**ABOUT THIS EXERCISE:** Everything from the line that holds "What is at row 3, column 3?" through the end of the records below is to be transcribed exactly, except the pictures.
(RECORDS FOR PROCESSING)
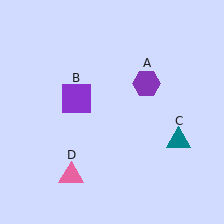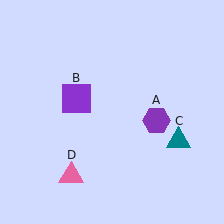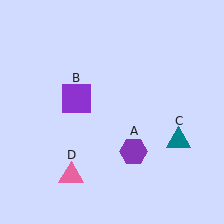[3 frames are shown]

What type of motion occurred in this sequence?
The purple hexagon (object A) rotated clockwise around the center of the scene.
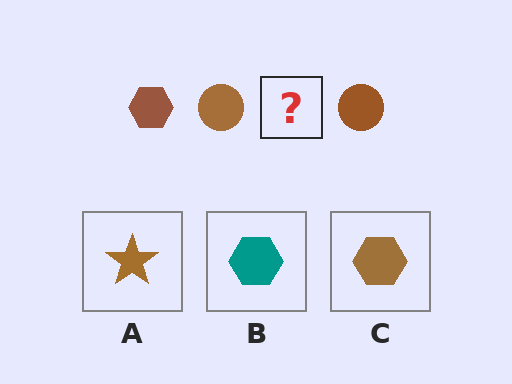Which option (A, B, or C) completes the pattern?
C.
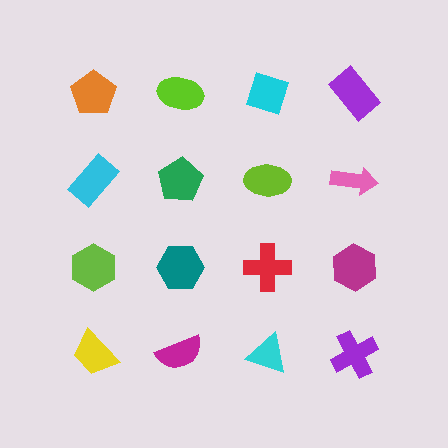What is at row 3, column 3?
A red cross.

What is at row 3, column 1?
A lime hexagon.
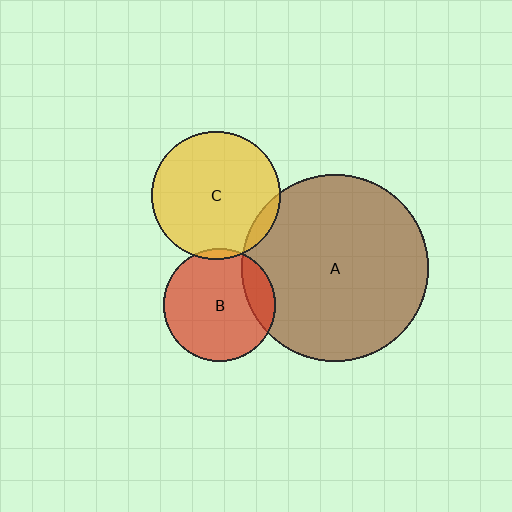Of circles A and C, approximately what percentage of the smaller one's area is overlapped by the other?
(End RECORDS FOR PROCESSING)
**RESULT BELOW:**
What is at row 3, column 3?
A red cross.

What is at row 3, column 1?
A lime hexagon.
Of circles A and C, approximately what percentage of the smaller one's area is overlapped by the other?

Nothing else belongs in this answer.